Problem requirements: Copy out, exactly as given, every line from the line with "How many differences" to the end of the listing, both of those lines included.

Input rows:
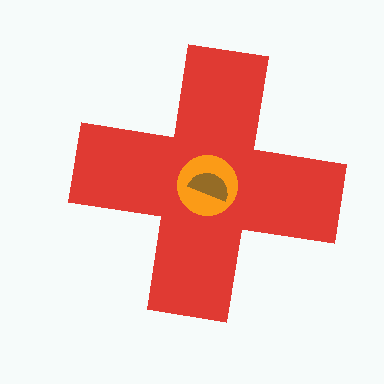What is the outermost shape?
The red cross.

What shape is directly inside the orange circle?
The brown semicircle.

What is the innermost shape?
The brown semicircle.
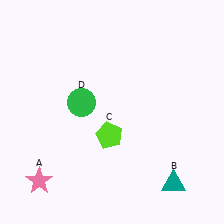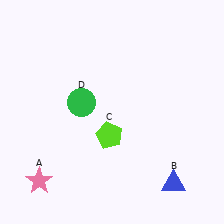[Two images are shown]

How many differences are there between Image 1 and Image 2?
There is 1 difference between the two images.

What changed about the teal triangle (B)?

Answer to this task:
How many differences are there between Image 1 and Image 2?
There is 1 difference between the two images.

What changed about the teal triangle (B)?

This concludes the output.